=== Problem statement ===
Go through the data and copy every line exactly, but not the images.

(Records about drawn shapes)
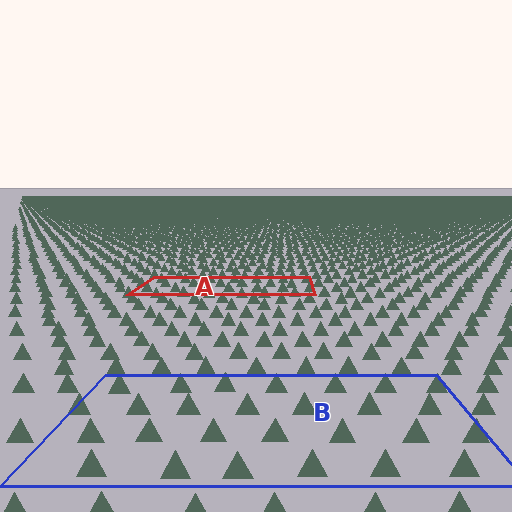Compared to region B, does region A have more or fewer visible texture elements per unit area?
Region A has more texture elements per unit area — they are packed more densely because it is farther away.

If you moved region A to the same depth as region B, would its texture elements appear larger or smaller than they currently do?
They would appear larger. At a closer depth, the same texture elements are projected at a bigger on-screen size.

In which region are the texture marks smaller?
The texture marks are smaller in region A, because it is farther away.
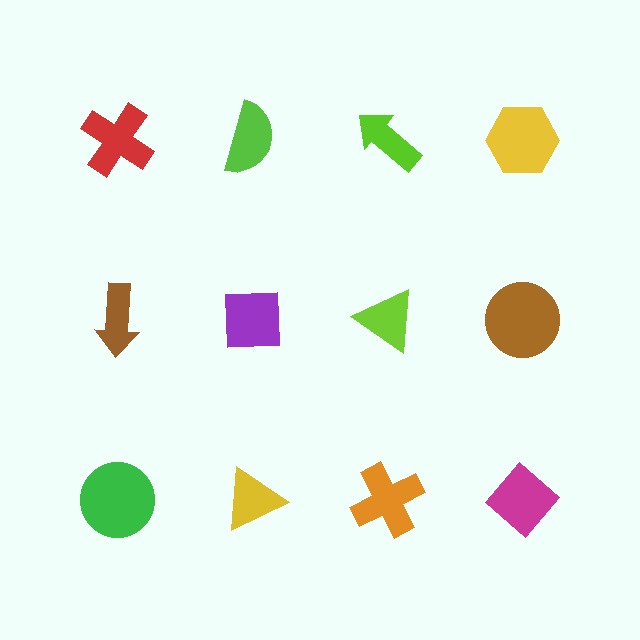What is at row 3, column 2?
A yellow triangle.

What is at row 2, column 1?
A brown arrow.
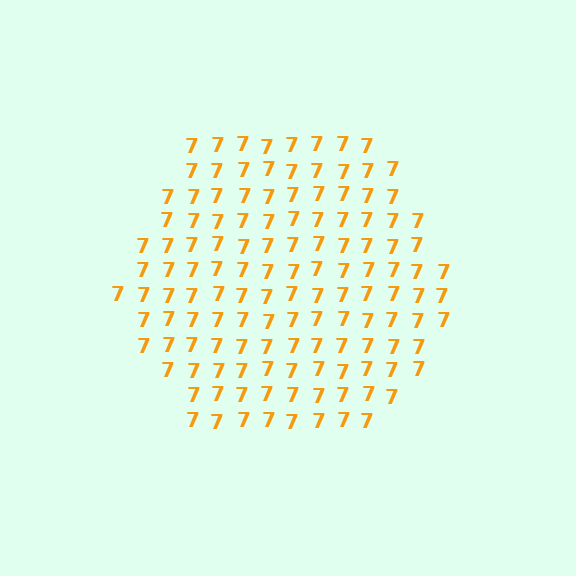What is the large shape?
The large shape is a hexagon.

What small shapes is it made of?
It is made of small digit 7's.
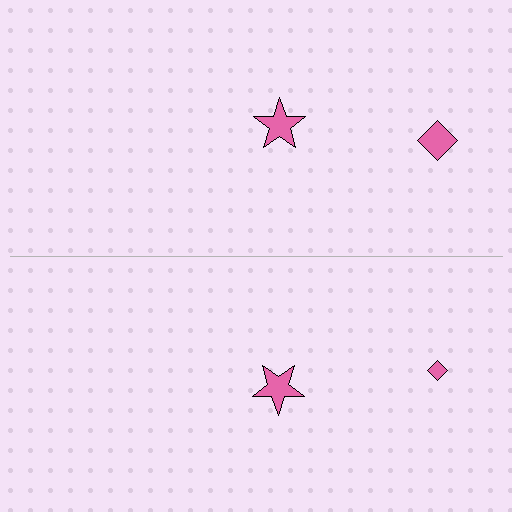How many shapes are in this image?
There are 4 shapes in this image.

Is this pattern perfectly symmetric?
No, the pattern is not perfectly symmetric. The pink diamond on the bottom side has a different size than its mirror counterpart.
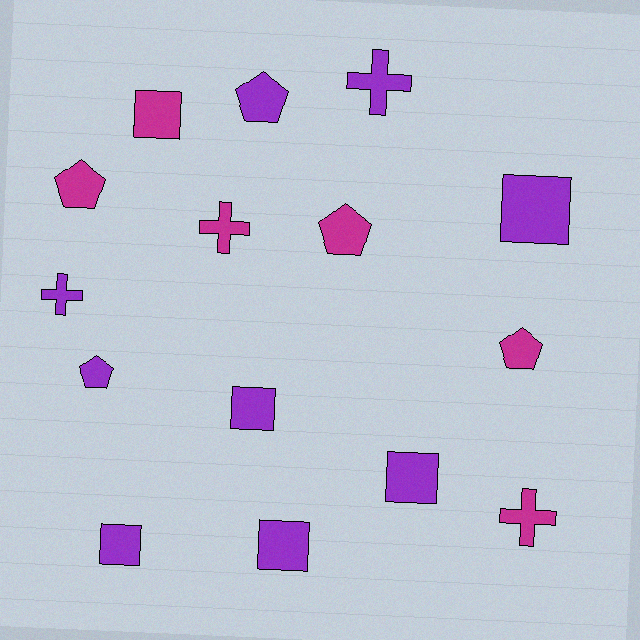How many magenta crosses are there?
There are 2 magenta crosses.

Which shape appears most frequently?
Square, with 6 objects.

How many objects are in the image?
There are 15 objects.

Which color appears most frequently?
Purple, with 9 objects.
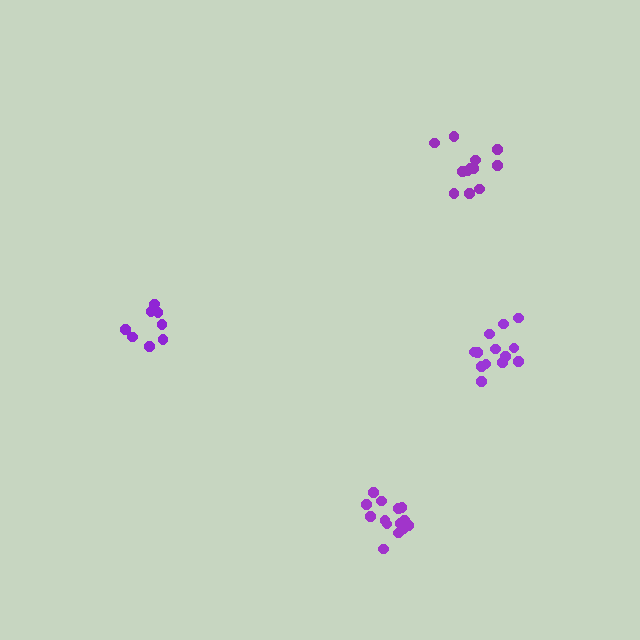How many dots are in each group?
Group 1: 8 dots, Group 2: 12 dots, Group 3: 14 dots, Group 4: 13 dots (47 total).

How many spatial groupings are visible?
There are 4 spatial groupings.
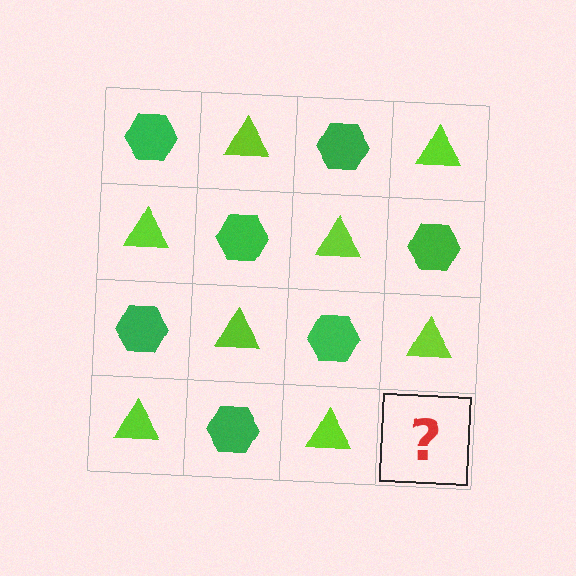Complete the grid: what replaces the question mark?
The question mark should be replaced with a green hexagon.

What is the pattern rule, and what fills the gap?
The rule is that it alternates green hexagon and lime triangle in a checkerboard pattern. The gap should be filled with a green hexagon.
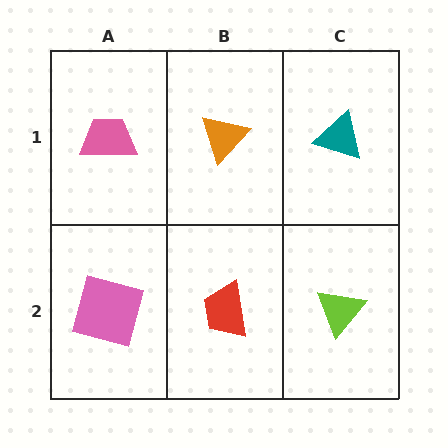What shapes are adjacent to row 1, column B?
A red trapezoid (row 2, column B), a pink trapezoid (row 1, column A), a teal triangle (row 1, column C).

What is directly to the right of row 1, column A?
An orange triangle.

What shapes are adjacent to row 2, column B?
An orange triangle (row 1, column B), a pink square (row 2, column A), a lime triangle (row 2, column C).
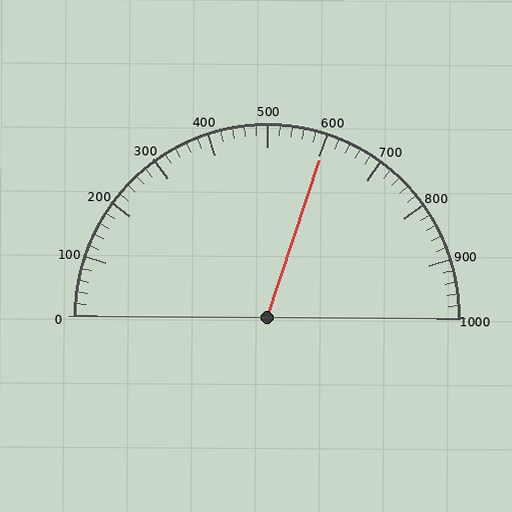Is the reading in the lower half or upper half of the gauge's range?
The reading is in the upper half of the range (0 to 1000).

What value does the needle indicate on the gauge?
The needle indicates approximately 600.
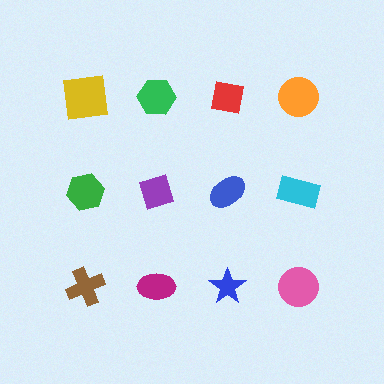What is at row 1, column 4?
An orange circle.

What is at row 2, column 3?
A blue ellipse.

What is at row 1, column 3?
A red square.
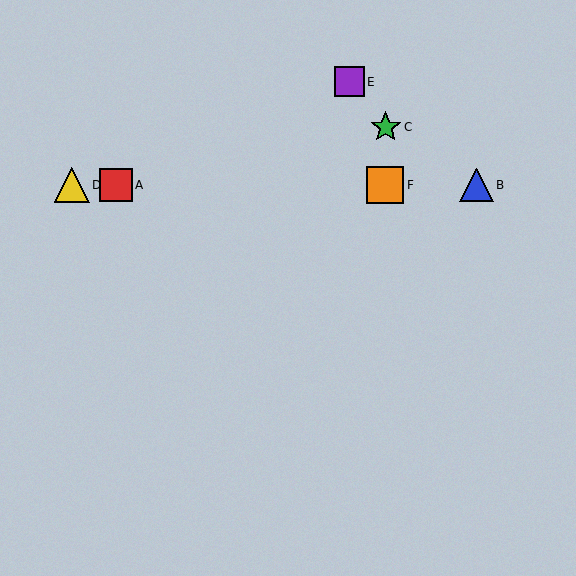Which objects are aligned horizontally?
Objects A, B, D, F are aligned horizontally.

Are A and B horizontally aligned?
Yes, both are at y≈185.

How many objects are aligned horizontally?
4 objects (A, B, D, F) are aligned horizontally.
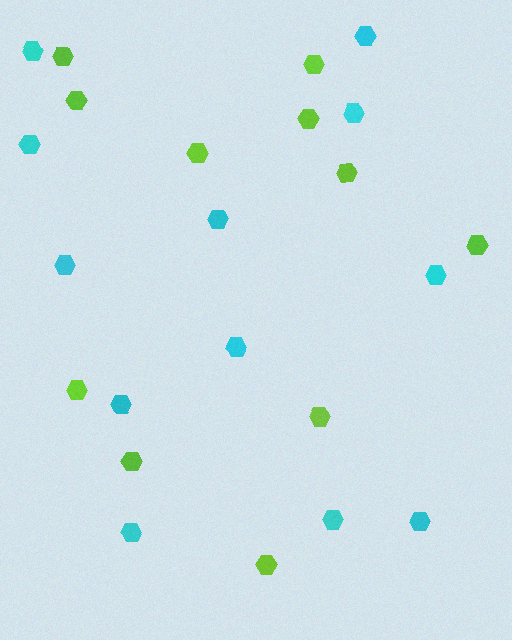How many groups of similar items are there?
There are 2 groups: one group of cyan hexagons (12) and one group of lime hexagons (11).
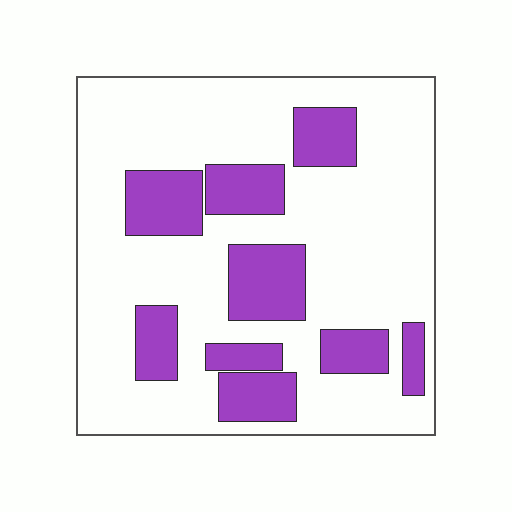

=== Solution below ===
Compared to region B, does region A have more or fewer visible texture elements per unit area?
Region A has more texture elements per unit area — they are packed more densely because it is farther away.

If you moved region A to the same depth as region B, would its texture elements appear larger or smaller than they currently do?
They would appear larger. At a closer depth, the same texture elements are projected at a bigger on-screen size.

In which region are the texture marks smaller?
The texture marks are smaller in region A, because it is farther away.
What is at row 3, column 2?
A yellow triangle.

What is at row 2, column 1?
A brown arrow.
What is the large shape?
The large shape is a hexagon.

What small shapes is it made of?
It is made of small digit 7's.
How many shapes are in this image?
There are 4 shapes in this image.

Is this pattern perfectly symmetric?
No, the pattern is not perfectly symmetric. The pink diamond on the bottom side has a different size than its mirror counterpart.
How many magenta crosses are there?
There are 2 magenta crosses.

Which shape appears most frequently?
Square, with 6 objects.

How many objects are in the image?
There are 15 objects.

Which color appears most frequently?
Purple, with 9 objects.
How many dots are in each group?
Group 1: 8 dots, Group 2: 12 dots, Group 3: 14 dots, Group 4: 13 dots (47 total).

How many spatial groupings are visible?
There are 4 spatial groupings.
Complete the grid: what replaces the question mark?
The question mark should be replaced with a green hexagon.

What is the pattern rule, and what fills the gap?
The rule is that it alternates green hexagon and lime triangle in a checkerboard pattern. The gap should be filled with a green hexagon.
What shapes are adjacent to row 1, column B?
A red trapezoid (row 2, column B), a pink trapezoid (row 1, column A), a teal triangle (row 1, column C).

What is directly to the right of row 1, column A?
An orange triangle.

What shapes are adjacent to row 2, column B?
An orange triangle (row 1, column B), a pink square (row 2, column A), a lime triangle (row 2, column C).
Is the reading in the lower half or upper half of the gauge's range?
The reading is in the upper half of the range (0 to 1000).

What value does the needle indicate on the gauge?
The needle indicates approximately 600.
What is at row 1, column 4?
An orange circle.

What is at row 2, column 3?
A blue ellipse.

What is at row 1, column 3?
A red square.
Which objects are aligned horizontally?
Objects A, B, D, F are aligned horizontally.

Are A and B horizontally aligned?
Yes, both are at y≈185.

How many objects are aligned horizontally?
4 objects (A, B, D, F) are aligned horizontally.
How many groups of similar items are there?
There are 2 groups: one group of cyan hexagons (12) and one group of lime hexagons (11).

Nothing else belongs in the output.